**SHORT TASK**: Produce an exact copy of the lines below that run from the line containing "Which object is the smallest?" to the line containing "What is the angle", inclusive; any picture is omitted.

**ROWS**:
____
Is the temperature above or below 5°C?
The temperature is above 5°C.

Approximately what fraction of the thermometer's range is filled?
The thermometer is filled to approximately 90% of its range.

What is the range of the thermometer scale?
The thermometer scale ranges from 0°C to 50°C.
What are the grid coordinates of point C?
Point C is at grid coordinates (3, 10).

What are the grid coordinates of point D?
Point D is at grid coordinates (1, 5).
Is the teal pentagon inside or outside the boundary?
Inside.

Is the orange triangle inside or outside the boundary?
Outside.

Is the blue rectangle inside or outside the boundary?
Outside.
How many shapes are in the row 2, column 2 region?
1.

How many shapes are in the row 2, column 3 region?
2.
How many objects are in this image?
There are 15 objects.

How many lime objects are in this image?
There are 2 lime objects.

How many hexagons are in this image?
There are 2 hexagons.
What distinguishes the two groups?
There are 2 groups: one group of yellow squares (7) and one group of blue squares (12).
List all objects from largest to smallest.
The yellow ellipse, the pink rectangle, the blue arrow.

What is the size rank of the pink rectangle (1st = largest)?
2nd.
____
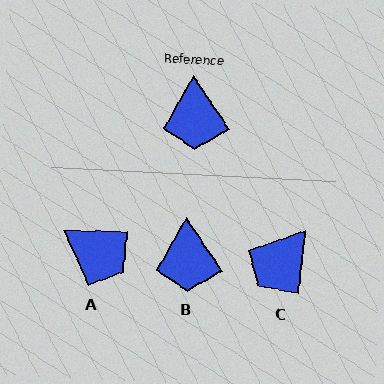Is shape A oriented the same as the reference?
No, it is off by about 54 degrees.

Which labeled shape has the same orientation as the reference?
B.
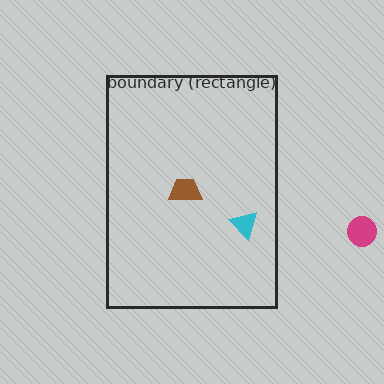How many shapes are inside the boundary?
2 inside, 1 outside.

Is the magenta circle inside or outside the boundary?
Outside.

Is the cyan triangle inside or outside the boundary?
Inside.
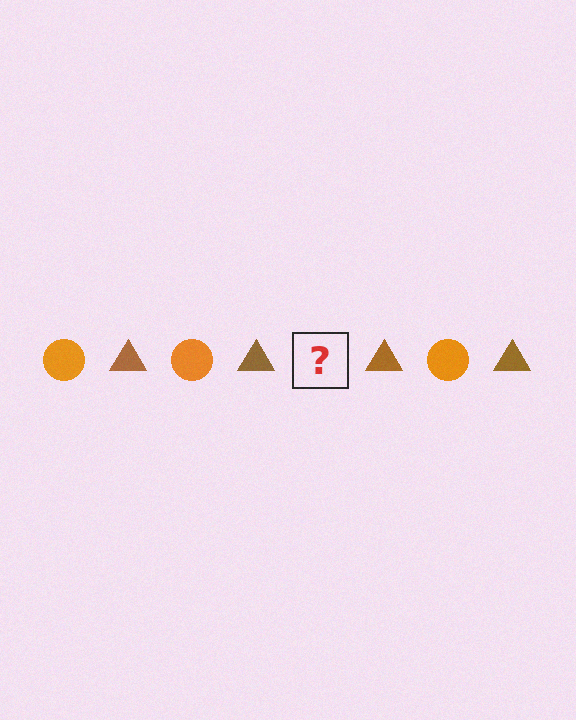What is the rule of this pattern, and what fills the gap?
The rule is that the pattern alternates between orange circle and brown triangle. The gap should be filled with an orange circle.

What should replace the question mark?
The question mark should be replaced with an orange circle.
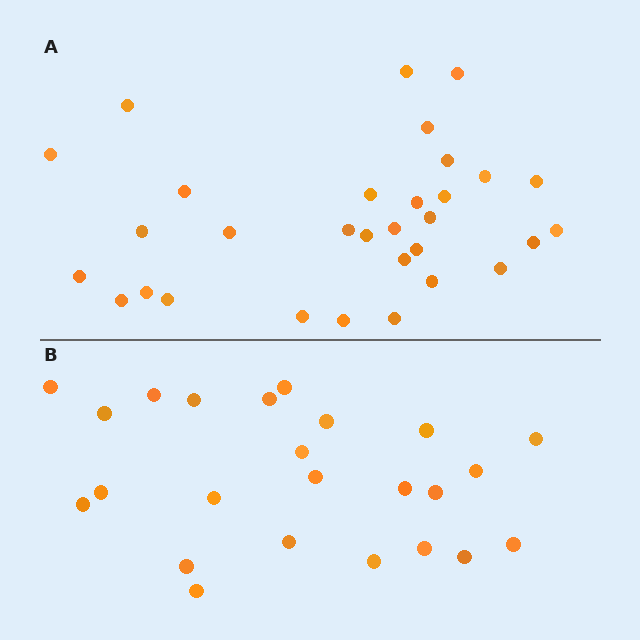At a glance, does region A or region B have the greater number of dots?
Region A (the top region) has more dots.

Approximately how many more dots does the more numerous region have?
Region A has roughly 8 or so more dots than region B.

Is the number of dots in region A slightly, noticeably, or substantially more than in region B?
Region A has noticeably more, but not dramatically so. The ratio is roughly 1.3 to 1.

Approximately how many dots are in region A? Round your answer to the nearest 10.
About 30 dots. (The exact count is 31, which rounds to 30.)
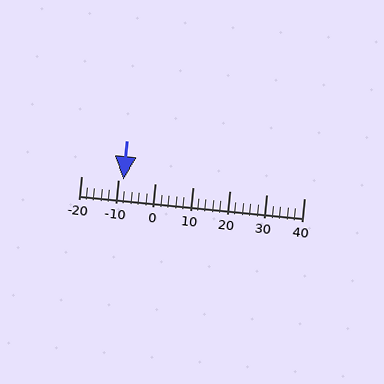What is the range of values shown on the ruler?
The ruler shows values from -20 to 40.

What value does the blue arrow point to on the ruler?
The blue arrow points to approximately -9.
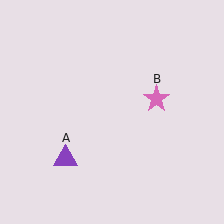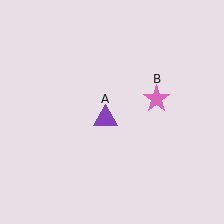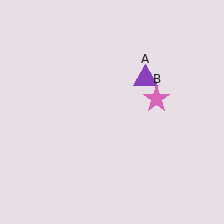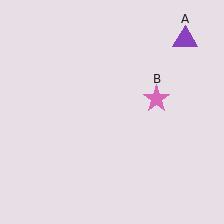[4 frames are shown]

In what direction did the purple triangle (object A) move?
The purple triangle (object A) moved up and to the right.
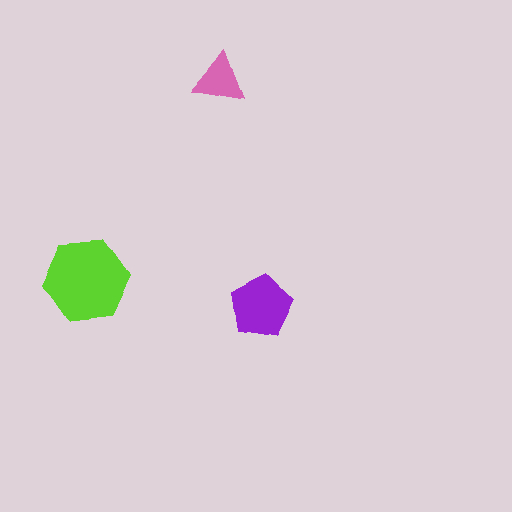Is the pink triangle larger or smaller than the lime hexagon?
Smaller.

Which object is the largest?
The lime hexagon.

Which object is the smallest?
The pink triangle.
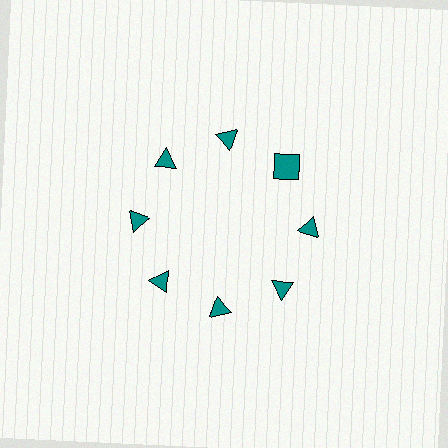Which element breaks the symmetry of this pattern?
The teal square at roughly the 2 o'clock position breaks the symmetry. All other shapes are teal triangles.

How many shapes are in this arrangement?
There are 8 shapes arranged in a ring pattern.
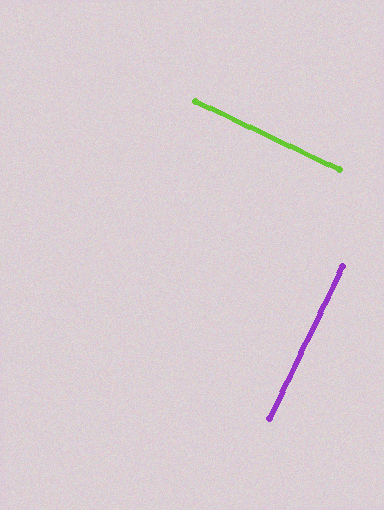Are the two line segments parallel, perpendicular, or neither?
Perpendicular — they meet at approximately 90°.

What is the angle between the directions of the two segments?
____
**COMPLETE ANSWER**:
Which object is the smallest?
The pink triangle.
Which element breaks the symmetry of this pattern?
The teal square at roughly the 2 o'clock position breaks the symmetry. All other shapes are teal triangles.

How many shapes are in this arrangement?
There are 8 shapes arranged in a ring pattern.
Are the two line segments parallel, perpendicular, or neither?
Perpendicular — they meet at approximately 90°.

What is the angle between the directions of the two segments?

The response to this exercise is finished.